# Dataset start

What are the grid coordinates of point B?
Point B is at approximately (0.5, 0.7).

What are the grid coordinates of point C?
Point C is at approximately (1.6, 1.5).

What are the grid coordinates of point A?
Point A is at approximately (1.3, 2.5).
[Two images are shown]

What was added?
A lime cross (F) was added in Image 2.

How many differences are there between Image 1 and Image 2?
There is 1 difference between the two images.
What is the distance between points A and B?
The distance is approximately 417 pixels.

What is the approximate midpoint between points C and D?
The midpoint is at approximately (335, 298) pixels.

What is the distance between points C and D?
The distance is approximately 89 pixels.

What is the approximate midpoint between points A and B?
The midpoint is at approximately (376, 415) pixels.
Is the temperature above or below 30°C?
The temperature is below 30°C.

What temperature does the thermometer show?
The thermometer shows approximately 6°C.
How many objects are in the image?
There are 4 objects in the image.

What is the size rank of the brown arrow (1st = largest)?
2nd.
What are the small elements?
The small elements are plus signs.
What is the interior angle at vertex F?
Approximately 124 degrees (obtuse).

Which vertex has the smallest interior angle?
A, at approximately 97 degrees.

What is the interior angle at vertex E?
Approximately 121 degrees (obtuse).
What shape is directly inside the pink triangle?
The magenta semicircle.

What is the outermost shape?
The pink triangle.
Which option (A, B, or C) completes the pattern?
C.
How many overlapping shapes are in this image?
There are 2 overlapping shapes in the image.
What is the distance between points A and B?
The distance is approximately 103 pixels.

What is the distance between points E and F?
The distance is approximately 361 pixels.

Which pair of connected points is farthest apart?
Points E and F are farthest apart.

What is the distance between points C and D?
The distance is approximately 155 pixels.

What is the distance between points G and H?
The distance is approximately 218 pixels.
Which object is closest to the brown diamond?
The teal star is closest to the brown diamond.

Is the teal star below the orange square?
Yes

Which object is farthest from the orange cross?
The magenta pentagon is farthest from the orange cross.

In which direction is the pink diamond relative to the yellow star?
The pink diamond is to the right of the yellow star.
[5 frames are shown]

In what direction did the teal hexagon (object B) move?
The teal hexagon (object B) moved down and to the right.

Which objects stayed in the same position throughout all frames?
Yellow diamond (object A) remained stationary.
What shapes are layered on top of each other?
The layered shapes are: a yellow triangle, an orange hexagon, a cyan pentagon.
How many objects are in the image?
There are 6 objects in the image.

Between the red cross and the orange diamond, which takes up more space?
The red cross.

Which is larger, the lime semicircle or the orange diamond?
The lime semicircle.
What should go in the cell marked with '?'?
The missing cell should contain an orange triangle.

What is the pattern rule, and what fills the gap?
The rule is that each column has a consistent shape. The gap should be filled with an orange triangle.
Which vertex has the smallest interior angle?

# Dataset end

# What the exercise asks:
Only the lines from the one containing "Which object is farthest" through the one containing "[5 frames are shown]" are to be reproduced, exactly as they appear.

# Written response:
Which object is farthest from the orange cross?
The magenta pentagon is farthest from the orange cross.

In which direction is the pink diamond relative to the yellow star?
The pink diamond is to the right of the yellow star.
[5 frames are shown]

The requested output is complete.